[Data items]
⟨
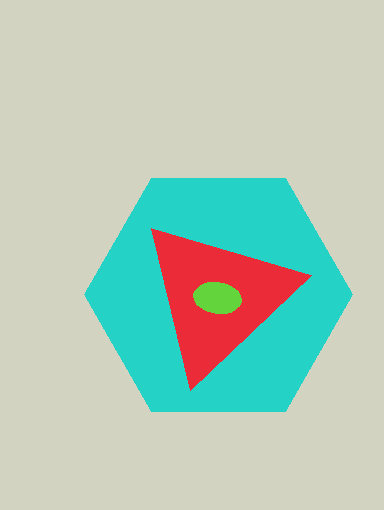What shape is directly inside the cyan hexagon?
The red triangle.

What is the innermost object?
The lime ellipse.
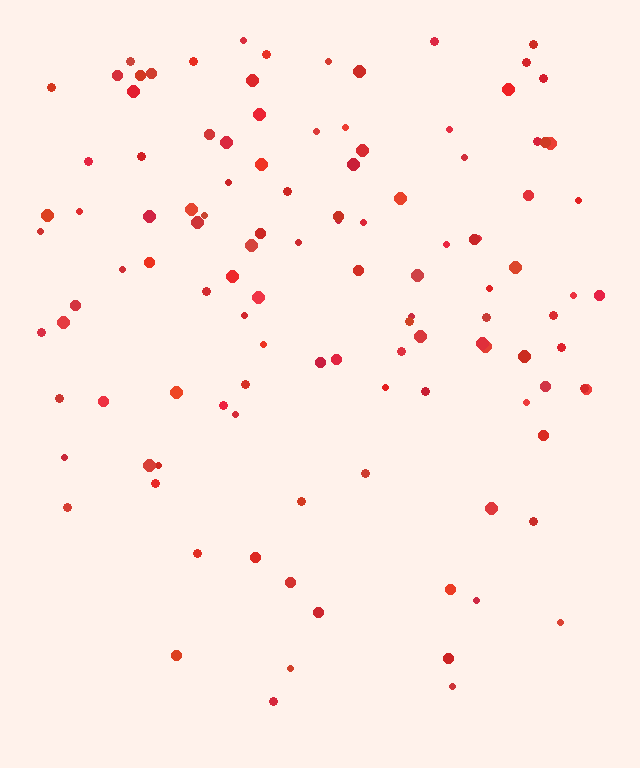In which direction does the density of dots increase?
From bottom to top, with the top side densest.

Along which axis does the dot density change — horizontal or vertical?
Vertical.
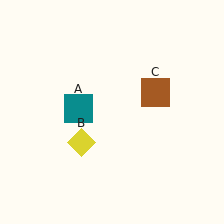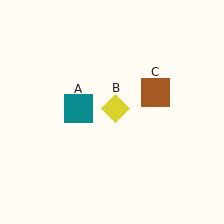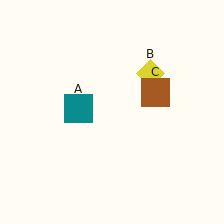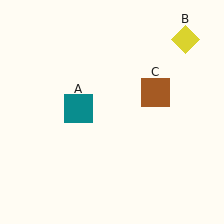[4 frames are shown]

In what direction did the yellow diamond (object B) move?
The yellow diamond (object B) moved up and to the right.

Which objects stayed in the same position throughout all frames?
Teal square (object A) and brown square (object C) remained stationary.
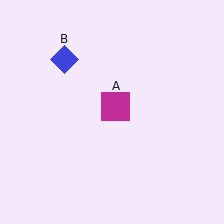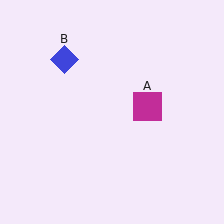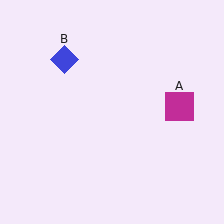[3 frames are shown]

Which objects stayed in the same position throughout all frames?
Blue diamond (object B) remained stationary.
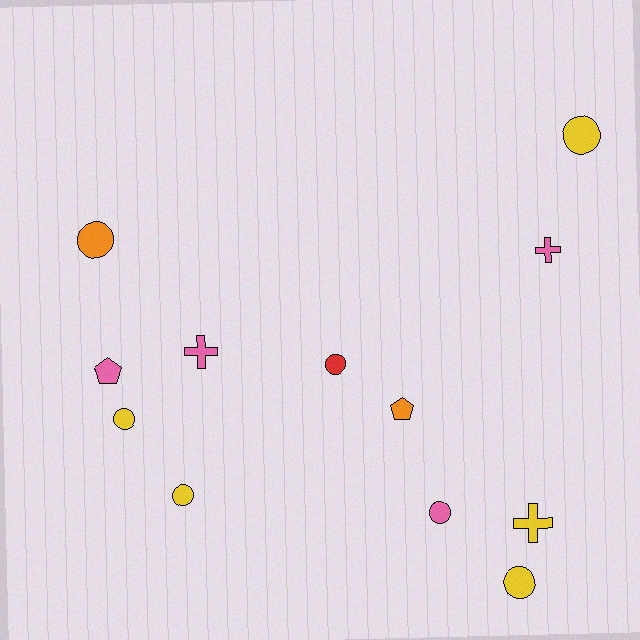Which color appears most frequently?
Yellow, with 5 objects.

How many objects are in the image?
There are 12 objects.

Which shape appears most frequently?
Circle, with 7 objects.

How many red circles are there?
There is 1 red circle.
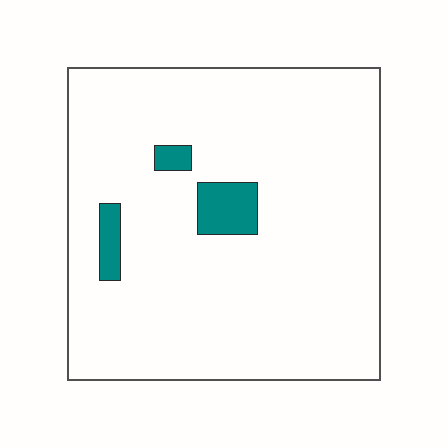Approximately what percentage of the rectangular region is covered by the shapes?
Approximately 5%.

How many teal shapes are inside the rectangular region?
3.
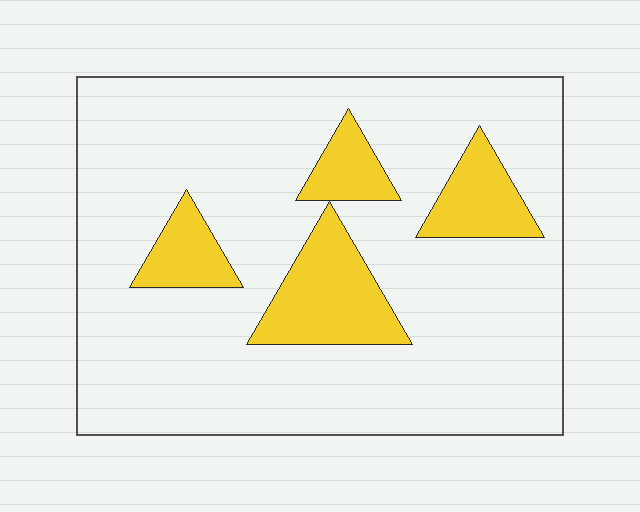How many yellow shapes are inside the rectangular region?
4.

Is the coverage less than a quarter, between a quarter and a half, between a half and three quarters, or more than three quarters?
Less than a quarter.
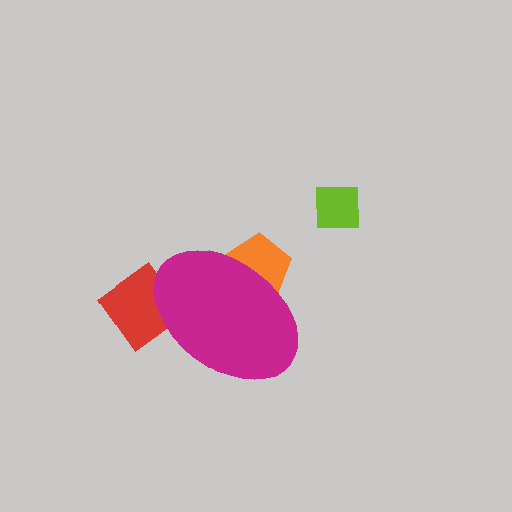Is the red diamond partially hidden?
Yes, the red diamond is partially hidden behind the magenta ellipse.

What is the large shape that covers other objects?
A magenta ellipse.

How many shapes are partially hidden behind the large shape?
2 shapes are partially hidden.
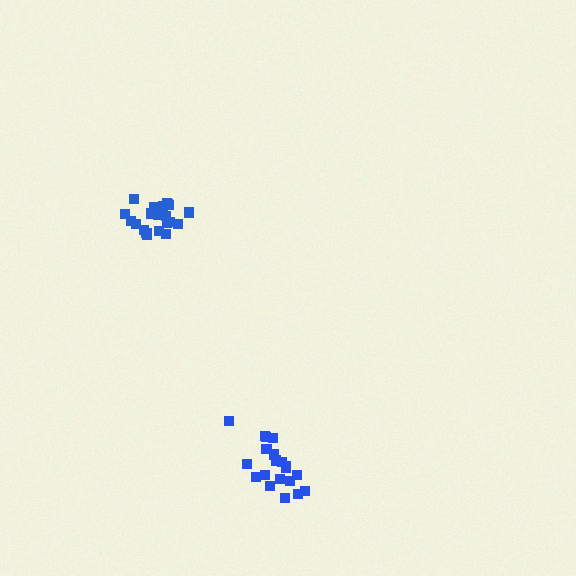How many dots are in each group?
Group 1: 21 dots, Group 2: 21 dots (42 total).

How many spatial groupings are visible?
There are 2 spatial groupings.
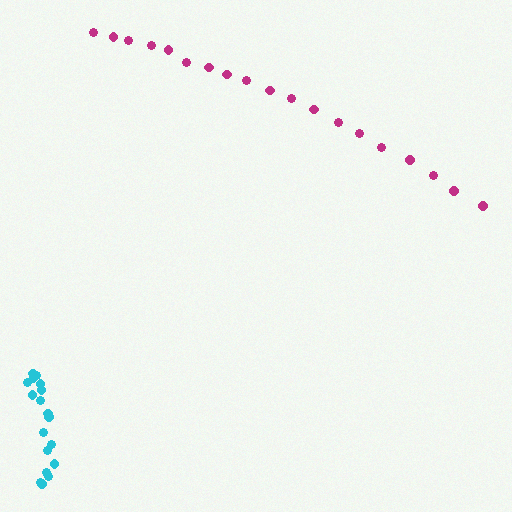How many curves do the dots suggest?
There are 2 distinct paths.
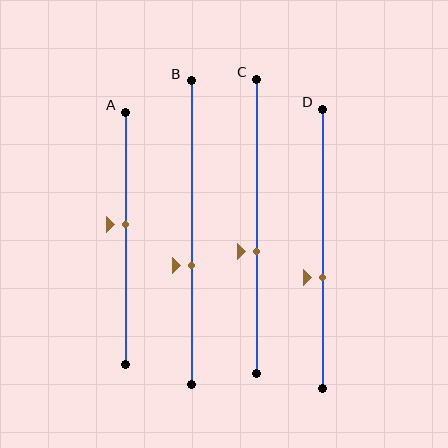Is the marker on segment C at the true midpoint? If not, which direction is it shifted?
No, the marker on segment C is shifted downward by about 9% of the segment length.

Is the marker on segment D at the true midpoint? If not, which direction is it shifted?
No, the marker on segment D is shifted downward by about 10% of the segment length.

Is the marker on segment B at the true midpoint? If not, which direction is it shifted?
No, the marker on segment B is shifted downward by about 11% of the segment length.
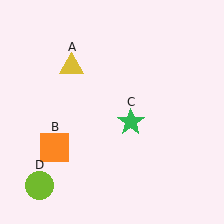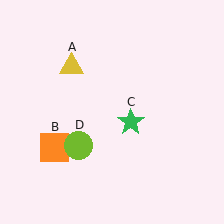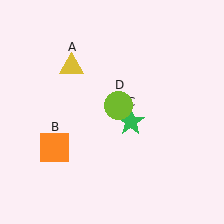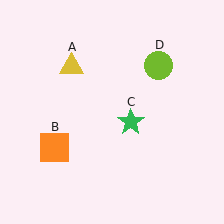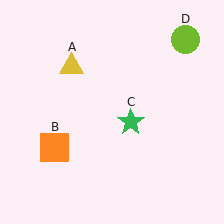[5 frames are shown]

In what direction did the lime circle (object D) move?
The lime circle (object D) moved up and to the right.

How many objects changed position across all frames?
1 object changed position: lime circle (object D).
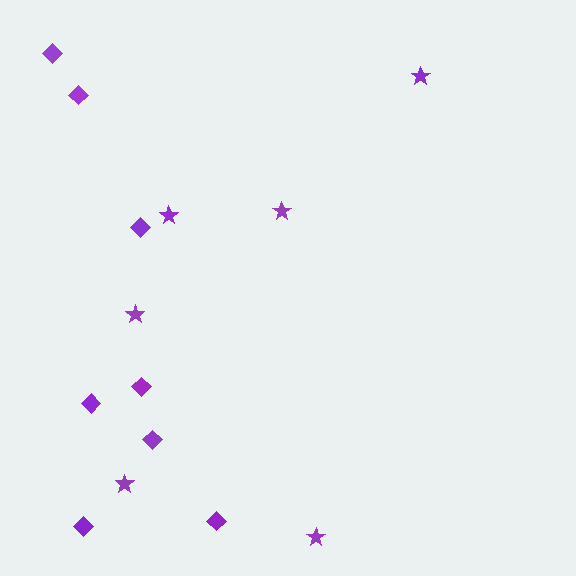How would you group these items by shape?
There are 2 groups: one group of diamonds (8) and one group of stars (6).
⟩
⟨
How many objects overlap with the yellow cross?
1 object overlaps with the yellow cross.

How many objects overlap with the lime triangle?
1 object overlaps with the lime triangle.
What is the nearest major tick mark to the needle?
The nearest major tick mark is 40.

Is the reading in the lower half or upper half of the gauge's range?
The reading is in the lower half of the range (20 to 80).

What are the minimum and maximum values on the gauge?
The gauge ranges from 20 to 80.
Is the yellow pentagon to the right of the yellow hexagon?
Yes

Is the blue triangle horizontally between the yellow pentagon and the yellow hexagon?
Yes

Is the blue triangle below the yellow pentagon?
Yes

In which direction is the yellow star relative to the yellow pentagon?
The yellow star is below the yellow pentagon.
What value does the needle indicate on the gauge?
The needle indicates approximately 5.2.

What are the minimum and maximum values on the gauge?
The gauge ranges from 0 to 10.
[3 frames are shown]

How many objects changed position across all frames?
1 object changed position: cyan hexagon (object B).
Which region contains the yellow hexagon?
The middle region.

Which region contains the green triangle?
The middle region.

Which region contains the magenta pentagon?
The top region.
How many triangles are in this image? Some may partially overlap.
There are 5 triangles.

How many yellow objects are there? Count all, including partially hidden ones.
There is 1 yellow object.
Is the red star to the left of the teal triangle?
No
⟩
§ Problem:
Skip all pictures and retype only the stretch from the line that holds "How many shapes" through the line that holds "[5 frames are shown]", exactly as written.

§ Expected output:
How many shapes are partially hidden behind the large shape?
2 shapes are partially hidden.
How many dots are in each group?
Group 1: 21 dots, Group 2: 21 dots (42 total).

How many spatial groupings are visible?
There are 2 spatial groupings.
How many curves do the dots suggest?
There are 2 distinct paths.
Is the marker on segment C at the true midpoint? If not, which direction is it shifted?
No, the marker on segment C is shifted downward by about 9% of the segment length.

Is the marker on segment D at the true midpoint? If not, which direction is it shifted?
No, the marker on segment D is shifted downward by about 10% of the segment length.

Is the marker on segment B at the true midpoint? If not, which direction is it shifted?
No, the marker on segment B is shifted downward by about 11% of the segment length.
[5 frames are shown]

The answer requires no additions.